» What this task involves
Reproduce from the records below, with no pictures, exactly the lines between the one containing "Which shape has the largest area?" and the one containing "Are the texture", inclusive.

» Records shown
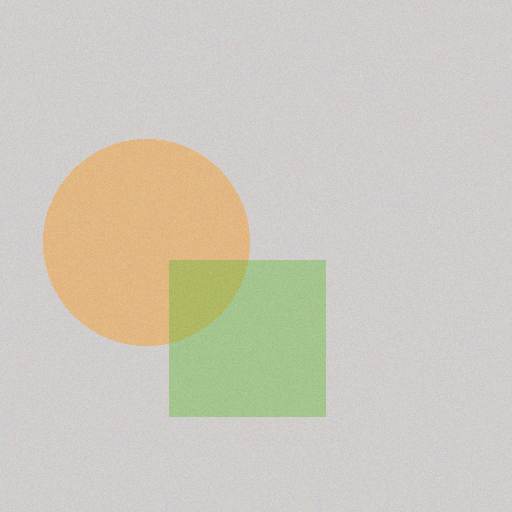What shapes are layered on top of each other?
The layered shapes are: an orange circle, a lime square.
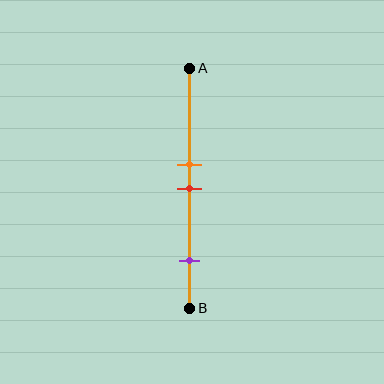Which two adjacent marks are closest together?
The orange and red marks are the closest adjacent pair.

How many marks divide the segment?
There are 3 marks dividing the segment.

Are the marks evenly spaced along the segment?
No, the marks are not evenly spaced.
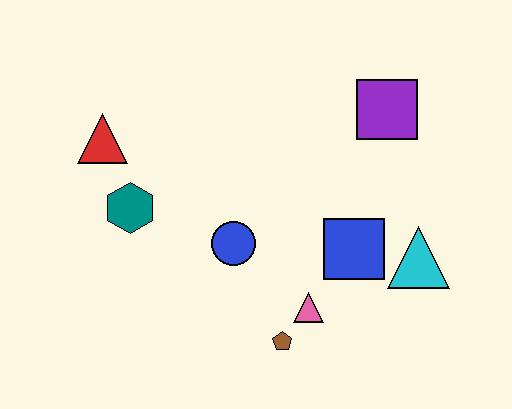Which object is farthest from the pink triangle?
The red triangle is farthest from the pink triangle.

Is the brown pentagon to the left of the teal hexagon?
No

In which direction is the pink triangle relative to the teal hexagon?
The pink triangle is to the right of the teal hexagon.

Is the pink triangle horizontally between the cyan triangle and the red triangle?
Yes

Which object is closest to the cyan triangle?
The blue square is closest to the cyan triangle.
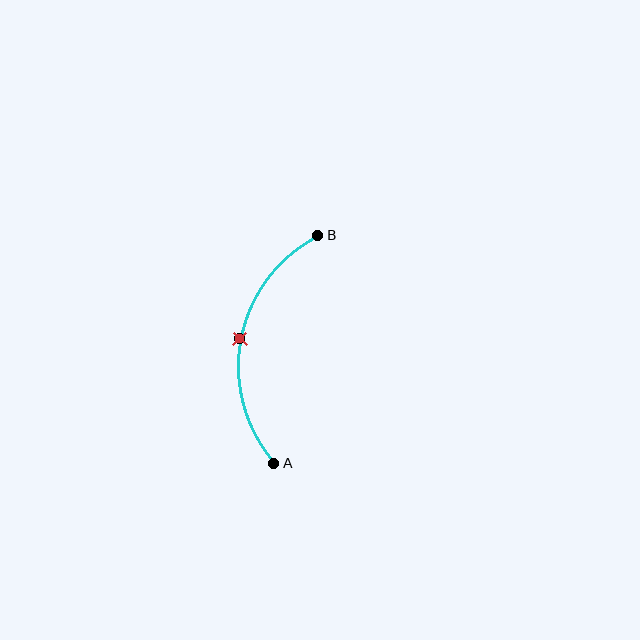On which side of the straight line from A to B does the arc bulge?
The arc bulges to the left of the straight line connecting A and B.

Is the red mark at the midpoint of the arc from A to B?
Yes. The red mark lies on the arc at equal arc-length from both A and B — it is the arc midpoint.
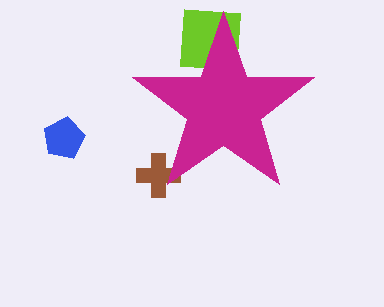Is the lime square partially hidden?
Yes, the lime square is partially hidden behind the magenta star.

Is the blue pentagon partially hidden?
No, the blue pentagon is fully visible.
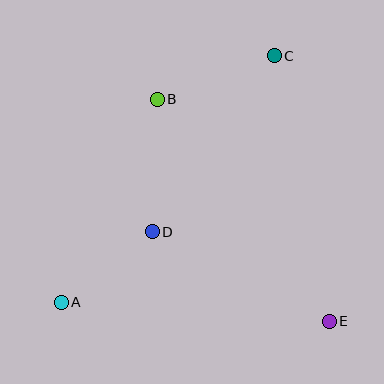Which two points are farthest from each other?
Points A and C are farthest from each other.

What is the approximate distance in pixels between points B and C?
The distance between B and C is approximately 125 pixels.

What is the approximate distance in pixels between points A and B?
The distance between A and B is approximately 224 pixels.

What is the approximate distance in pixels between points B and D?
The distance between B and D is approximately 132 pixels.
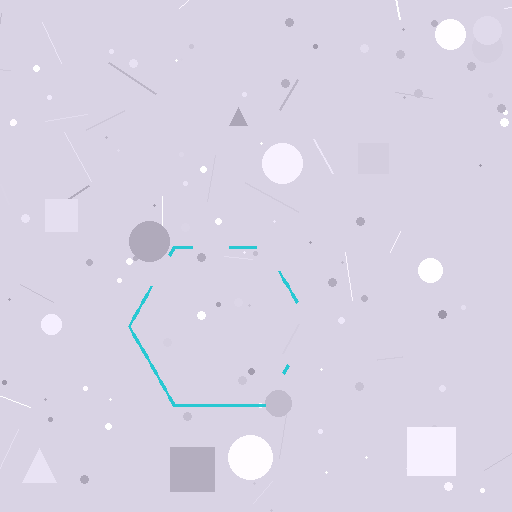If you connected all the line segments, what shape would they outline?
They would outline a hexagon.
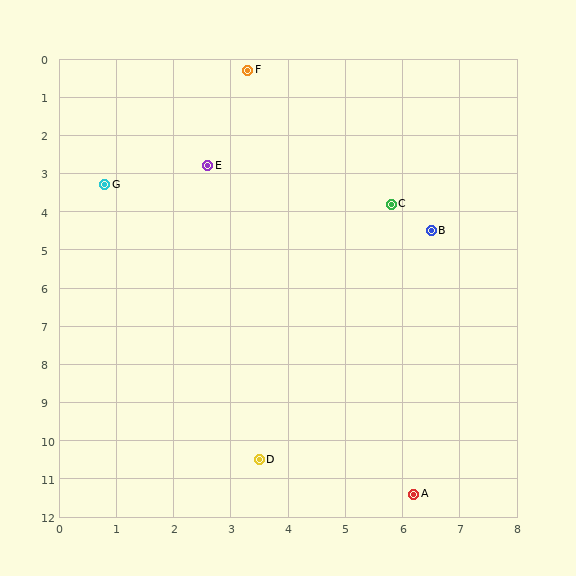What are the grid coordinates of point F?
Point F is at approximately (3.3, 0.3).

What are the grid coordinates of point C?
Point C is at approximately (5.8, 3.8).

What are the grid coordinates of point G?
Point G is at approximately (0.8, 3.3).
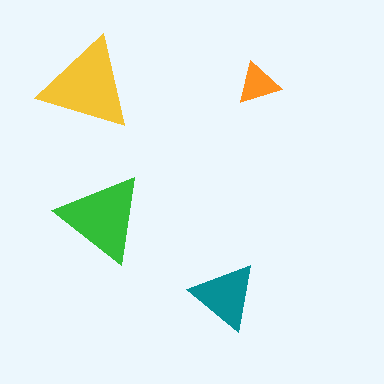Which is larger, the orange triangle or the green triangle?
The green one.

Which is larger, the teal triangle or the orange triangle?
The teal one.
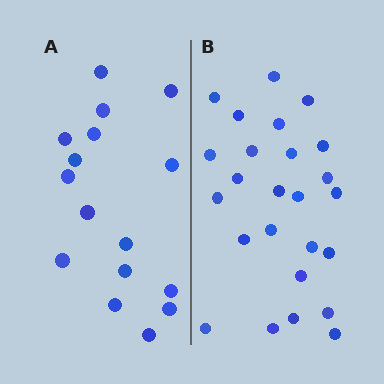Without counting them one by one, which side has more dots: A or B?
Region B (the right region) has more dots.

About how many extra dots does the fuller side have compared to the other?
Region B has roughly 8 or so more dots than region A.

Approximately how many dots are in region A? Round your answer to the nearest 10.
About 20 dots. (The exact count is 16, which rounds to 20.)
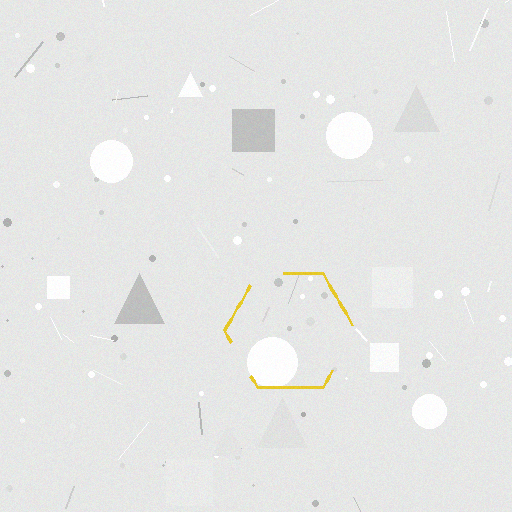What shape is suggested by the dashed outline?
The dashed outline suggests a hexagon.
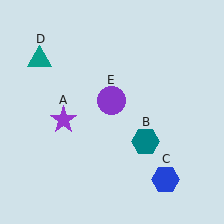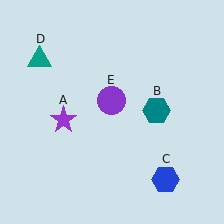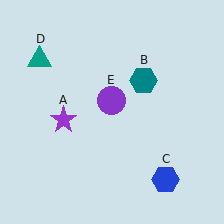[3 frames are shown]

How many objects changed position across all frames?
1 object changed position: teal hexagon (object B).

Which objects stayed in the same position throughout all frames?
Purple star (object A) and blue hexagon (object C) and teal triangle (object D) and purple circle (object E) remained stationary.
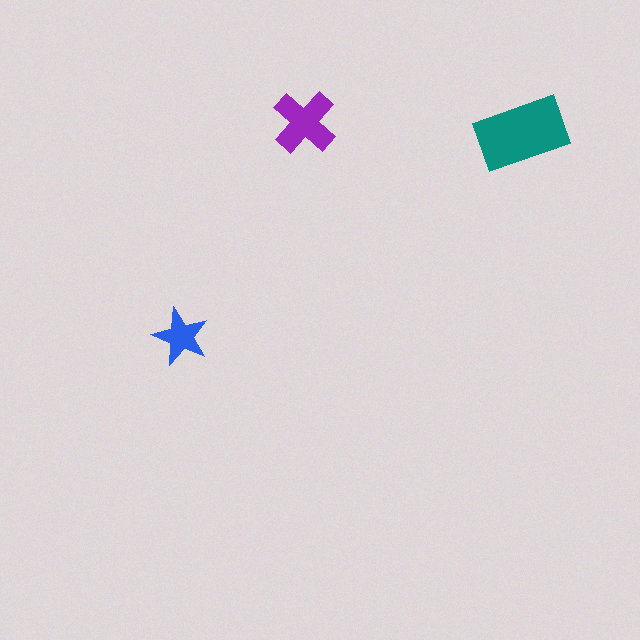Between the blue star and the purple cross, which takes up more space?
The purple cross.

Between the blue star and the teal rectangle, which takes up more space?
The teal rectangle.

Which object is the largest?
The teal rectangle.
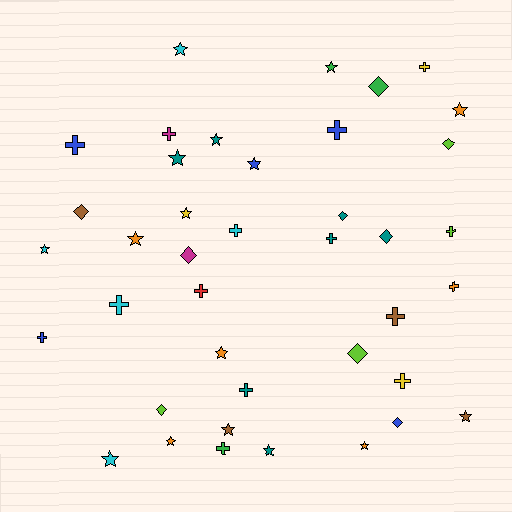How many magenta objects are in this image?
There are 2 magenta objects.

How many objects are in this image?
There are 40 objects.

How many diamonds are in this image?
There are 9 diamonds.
...
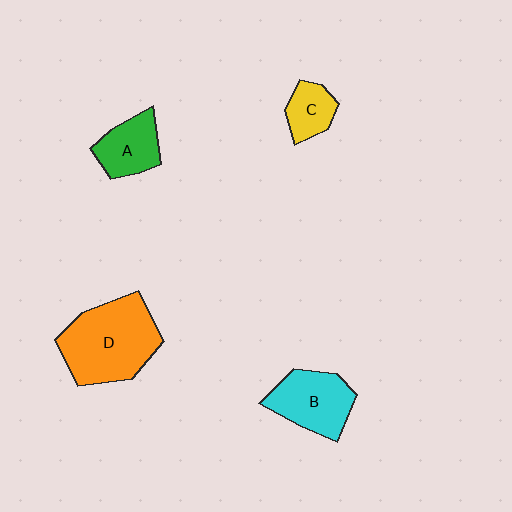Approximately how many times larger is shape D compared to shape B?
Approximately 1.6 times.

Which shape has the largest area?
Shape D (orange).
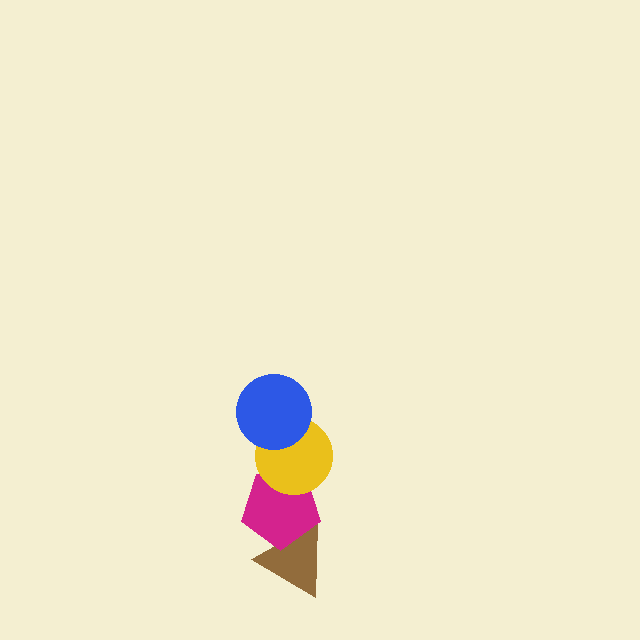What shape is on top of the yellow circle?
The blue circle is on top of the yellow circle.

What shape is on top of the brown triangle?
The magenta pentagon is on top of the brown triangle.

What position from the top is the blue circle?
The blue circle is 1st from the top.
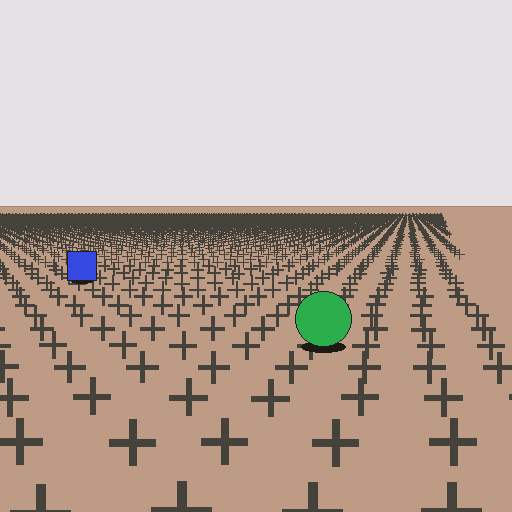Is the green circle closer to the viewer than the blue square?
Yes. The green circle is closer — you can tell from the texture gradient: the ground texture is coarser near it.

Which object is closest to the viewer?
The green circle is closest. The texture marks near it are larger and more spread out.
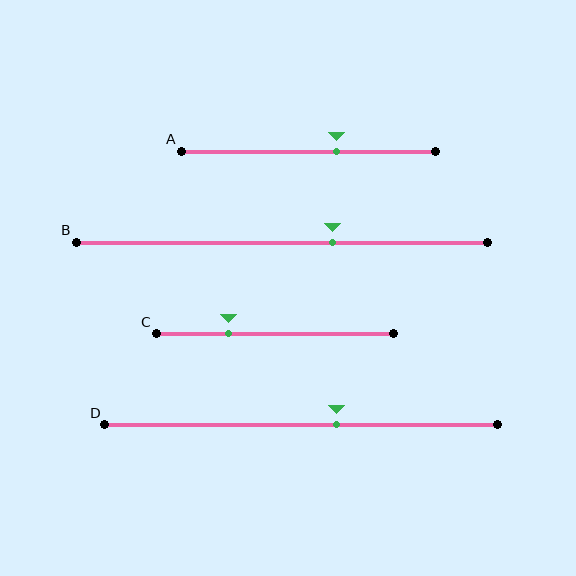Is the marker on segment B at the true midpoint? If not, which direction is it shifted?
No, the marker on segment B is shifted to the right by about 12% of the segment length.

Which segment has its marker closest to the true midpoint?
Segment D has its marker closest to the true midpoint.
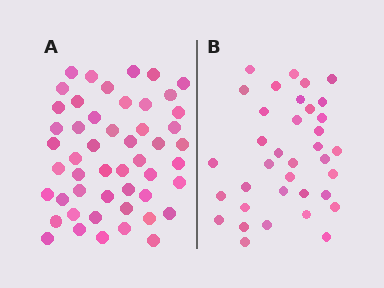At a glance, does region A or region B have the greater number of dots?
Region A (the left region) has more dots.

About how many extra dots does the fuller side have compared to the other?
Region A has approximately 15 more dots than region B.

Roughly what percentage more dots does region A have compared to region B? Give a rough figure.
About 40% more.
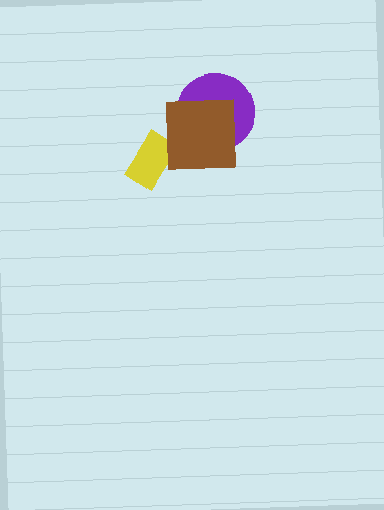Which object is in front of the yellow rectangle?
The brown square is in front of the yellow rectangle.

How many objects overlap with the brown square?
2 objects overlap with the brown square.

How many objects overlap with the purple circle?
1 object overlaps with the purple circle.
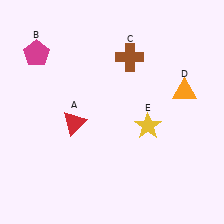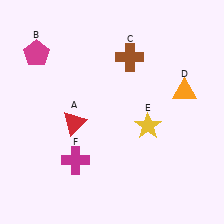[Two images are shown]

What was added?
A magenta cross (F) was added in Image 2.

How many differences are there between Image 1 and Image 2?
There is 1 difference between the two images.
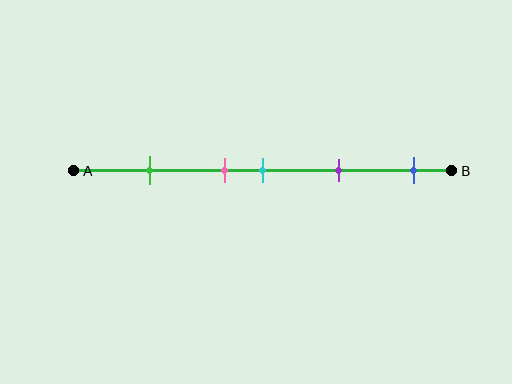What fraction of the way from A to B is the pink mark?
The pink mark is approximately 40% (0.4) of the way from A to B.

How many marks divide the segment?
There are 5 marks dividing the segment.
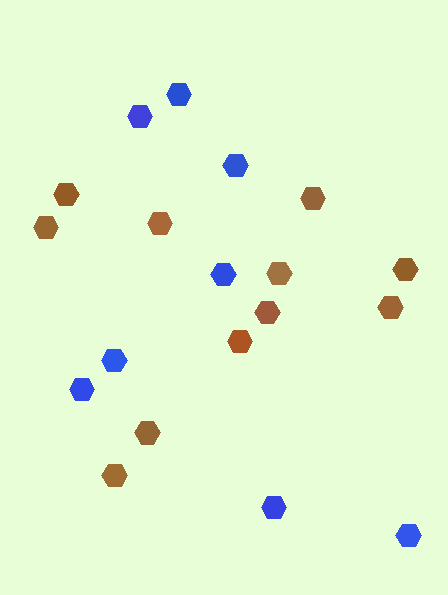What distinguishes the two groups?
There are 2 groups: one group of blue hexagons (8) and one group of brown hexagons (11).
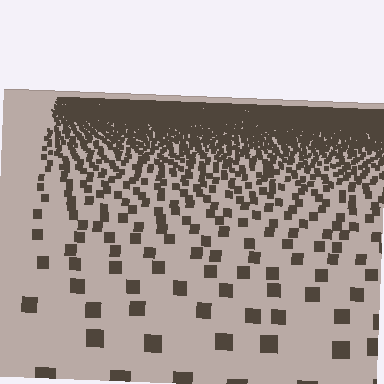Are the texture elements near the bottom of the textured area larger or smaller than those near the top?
==
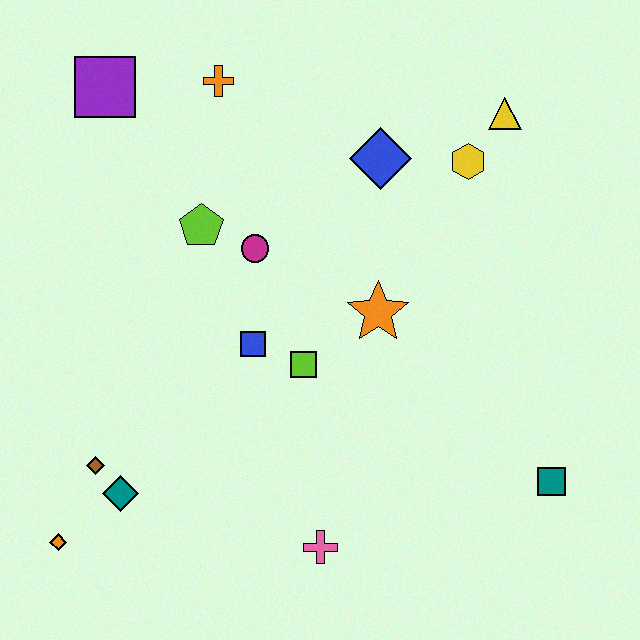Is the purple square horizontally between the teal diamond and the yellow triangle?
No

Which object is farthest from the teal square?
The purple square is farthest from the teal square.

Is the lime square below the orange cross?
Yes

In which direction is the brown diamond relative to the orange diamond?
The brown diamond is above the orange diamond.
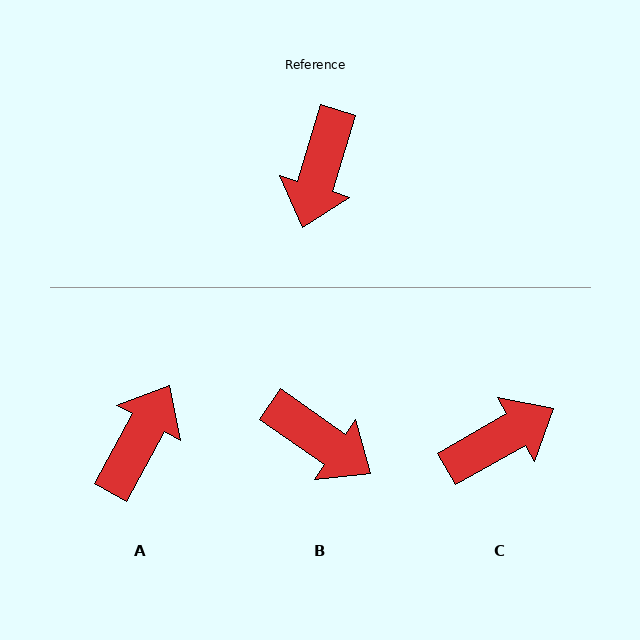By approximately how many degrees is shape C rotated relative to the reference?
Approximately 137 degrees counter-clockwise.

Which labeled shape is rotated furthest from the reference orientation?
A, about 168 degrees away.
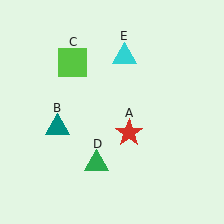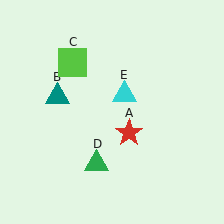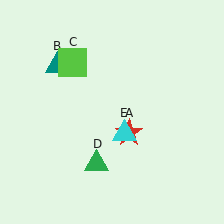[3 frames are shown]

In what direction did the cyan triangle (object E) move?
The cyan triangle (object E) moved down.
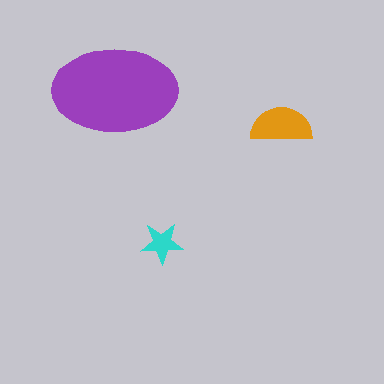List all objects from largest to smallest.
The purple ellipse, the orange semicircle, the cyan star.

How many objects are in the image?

» Full response
Which shape has the largest area?
Shape D (orange).
What shape is on top of the yellow circle?
The blue circle is on top of the yellow circle.

What shape is on top of the brown triangle?
The magenta pentagon is on top of the brown triangle.

What position from the top is the blue circle?
The blue circle is 1st from the top.
Is the green circle closer to the viewer than the blue square?
Yes. The green circle is closer — you can tell from the texture gradient: the ground texture is coarser near it.

Which object is closest to the viewer?
The green circle is closest. The texture marks near it are larger and more spread out.
Is the marker on segment B at the true midpoint? If not, which direction is it shifted?
No, the marker on segment B is shifted to the right by about 12% of the segment length.

Which segment has its marker closest to the true midpoint?
Segment D has its marker closest to the true midpoint.
At a glance, does region A or region B have the greater number of dots?
Region A (the left region) has more dots.

About how many extra dots does the fuller side have compared to the other?
Region A has approximately 15 more dots than region B.

Roughly what percentage more dots does region A have compared to region B? Give a rough figure.
About 40% more.
Which object is in front of the yellow rectangle?
The brown square is in front of the yellow rectangle.

How many objects overlap with the brown square?
2 objects overlap with the brown square.

How many objects overlap with the purple circle?
1 object overlaps with the purple circle.
[Two images are shown]

What was added?
A magenta cross (F) was added in Image 2.

How many differences are there between Image 1 and Image 2?
There is 1 difference between the two images.
What fraction of the way from A to B is the pink mark?
The pink mark is approximately 40% (0.4) of the way from A to B.

How many marks divide the segment?
There are 5 marks dividing the segment.
What distinguishes the two groups?
There are 2 groups: one group of blue hexagons (8) and one group of brown hexagons (11).
Are the texture elements near the bottom of the textured area larger or smaller than those near the top?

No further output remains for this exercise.